### Your task
Leave out the pictures, and quote exactly the lines running from the one with "What is the approximate distance in pixels between points A" through the last line of the entries below.

Entries from a figure question set
● ● ● ● ● ● ●
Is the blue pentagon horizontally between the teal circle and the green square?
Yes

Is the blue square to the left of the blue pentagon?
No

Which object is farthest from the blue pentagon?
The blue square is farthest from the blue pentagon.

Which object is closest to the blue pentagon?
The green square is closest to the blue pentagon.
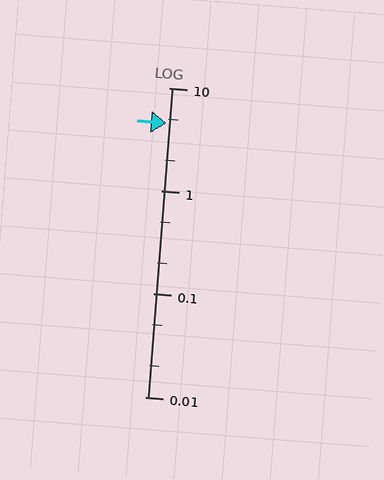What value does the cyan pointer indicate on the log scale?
The pointer indicates approximately 4.5.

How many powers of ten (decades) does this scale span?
The scale spans 3 decades, from 0.01 to 10.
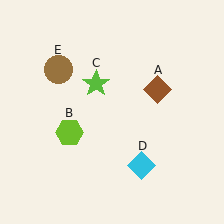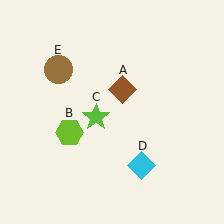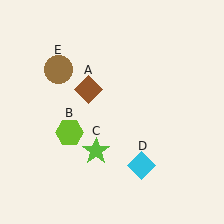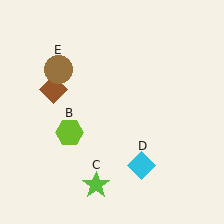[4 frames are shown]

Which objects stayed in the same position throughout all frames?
Lime hexagon (object B) and cyan diamond (object D) and brown circle (object E) remained stationary.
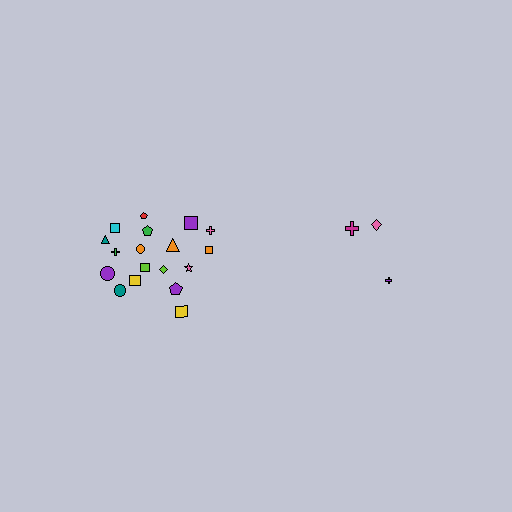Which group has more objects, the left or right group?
The left group.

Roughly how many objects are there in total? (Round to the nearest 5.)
Roughly 20 objects in total.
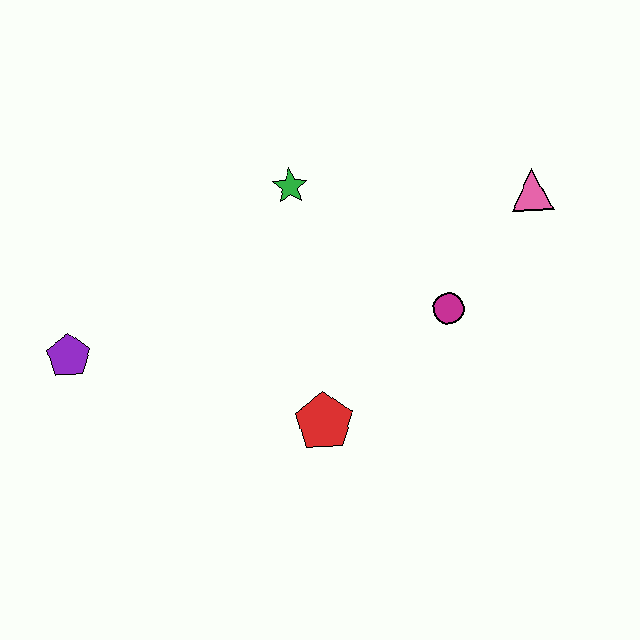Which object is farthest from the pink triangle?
The purple pentagon is farthest from the pink triangle.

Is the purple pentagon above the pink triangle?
No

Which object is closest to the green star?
The magenta circle is closest to the green star.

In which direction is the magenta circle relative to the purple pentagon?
The magenta circle is to the right of the purple pentagon.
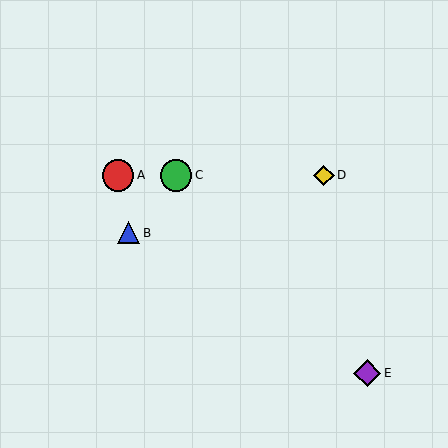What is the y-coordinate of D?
Object D is at y≈175.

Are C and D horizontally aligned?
Yes, both are at y≈175.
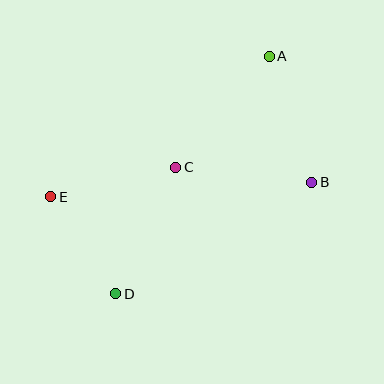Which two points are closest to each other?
Points D and E are closest to each other.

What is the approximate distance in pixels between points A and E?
The distance between A and E is approximately 260 pixels.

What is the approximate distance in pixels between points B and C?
The distance between B and C is approximately 137 pixels.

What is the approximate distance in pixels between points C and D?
The distance between C and D is approximately 140 pixels.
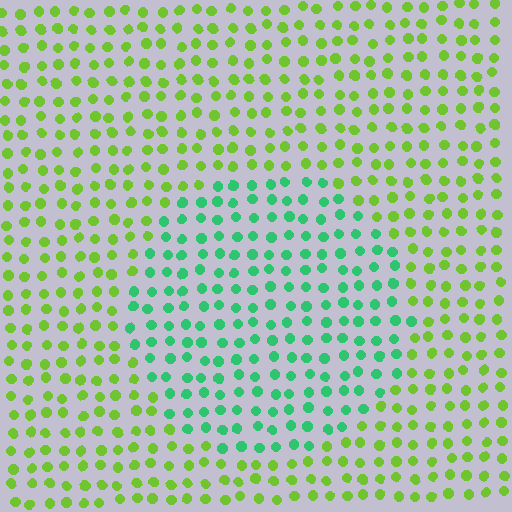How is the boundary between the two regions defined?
The boundary is defined purely by a slight shift in hue (about 52 degrees). Spacing, size, and orientation are identical on both sides.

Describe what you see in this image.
The image is filled with small lime elements in a uniform arrangement. A circle-shaped region is visible where the elements are tinted to a slightly different hue, forming a subtle color boundary.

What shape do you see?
I see a circle.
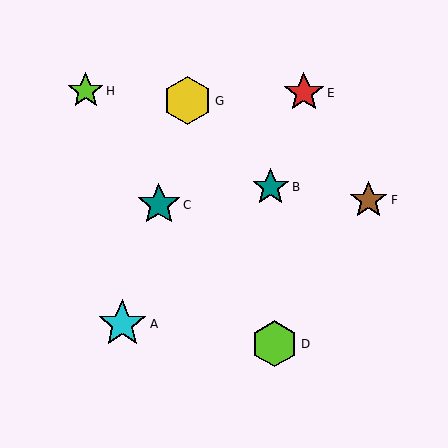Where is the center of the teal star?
The center of the teal star is at (271, 187).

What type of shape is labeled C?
Shape C is a teal star.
● ● ● ● ● ● ●
### Answer to the exercise
What is the approximate distance in pixels between points A and E?
The distance between A and E is approximately 260 pixels.

What is the approximate distance in pixels between points B and C?
The distance between B and C is approximately 137 pixels.

What is the approximate distance in pixels between points C and D?
The distance between C and D is approximately 140 pixels.
How is the boundary between the two regions defined?
The boundary is defined purely by a slight shift in hue (about 52 degrees). Spacing, size, and orientation are identical on both sides.

Describe what you see in this image.
The image is filled with small lime elements in a uniform arrangement. A circle-shaped region is visible where the elements are tinted to a slightly different hue, forming a subtle color boundary.

What shape do you see?
I see a circle.
Where is the center of the teal star?
The center of the teal star is at (271, 187).

What type of shape is labeled C?
Shape C is a teal star.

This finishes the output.